[Items on figure properties]
--------------------------------------------------

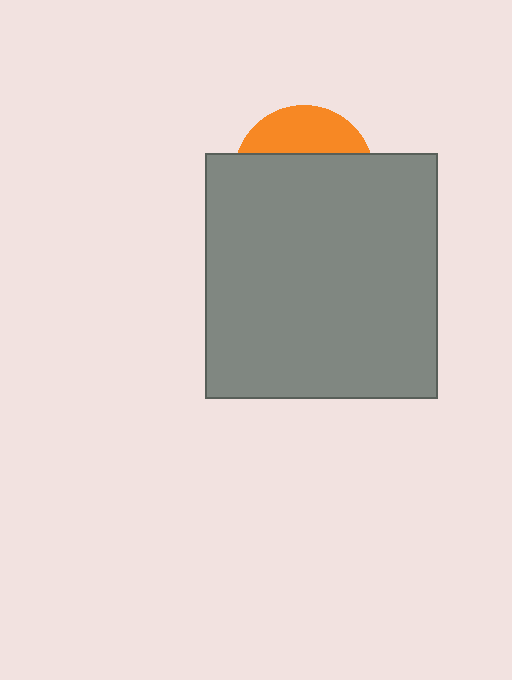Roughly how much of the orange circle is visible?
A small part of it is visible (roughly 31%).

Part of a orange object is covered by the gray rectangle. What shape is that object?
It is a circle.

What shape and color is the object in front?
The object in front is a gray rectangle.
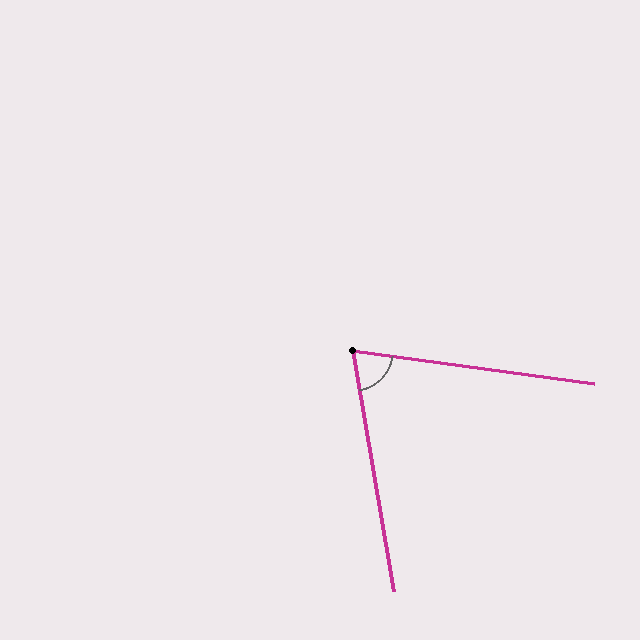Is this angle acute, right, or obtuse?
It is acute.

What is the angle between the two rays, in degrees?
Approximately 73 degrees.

--------------------------------------------------

Short exercise -> Repeat exactly the lines from the one containing "Is this angle acute, right, or obtuse?" through the last line of the records above, both included, and leave out the pictures.

Task response ->
Is this angle acute, right, or obtuse?
It is acute.

What is the angle between the two rays, in degrees?
Approximately 73 degrees.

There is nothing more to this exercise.